- [WHAT NEEDS TO BE DONE]: Retype everything from the line that contains "What is the" down to the line that contains "[3 frames are shown]", inclusive, without altering or adding anything.

- [DATASET EXTRACT]:

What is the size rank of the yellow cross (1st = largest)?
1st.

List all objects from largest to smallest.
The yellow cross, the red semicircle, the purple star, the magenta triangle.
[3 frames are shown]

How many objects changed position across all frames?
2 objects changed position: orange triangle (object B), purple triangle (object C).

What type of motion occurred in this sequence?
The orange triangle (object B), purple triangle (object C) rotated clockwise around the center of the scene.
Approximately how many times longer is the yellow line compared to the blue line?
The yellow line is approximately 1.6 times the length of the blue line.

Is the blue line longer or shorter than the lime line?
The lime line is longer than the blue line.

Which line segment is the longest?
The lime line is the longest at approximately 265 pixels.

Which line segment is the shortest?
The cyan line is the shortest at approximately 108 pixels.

==

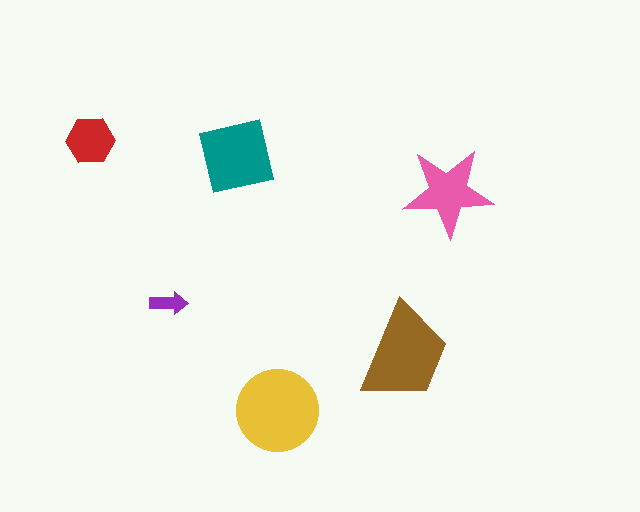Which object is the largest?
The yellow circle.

- [OUTPUT BELOW]:
What is the size rank of the yellow cross (1st = largest)?
1st.

List all objects from largest to smallest.
The yellow cross, the red semicircle, the purple star, the magenta triangle.
[3 frames are shown]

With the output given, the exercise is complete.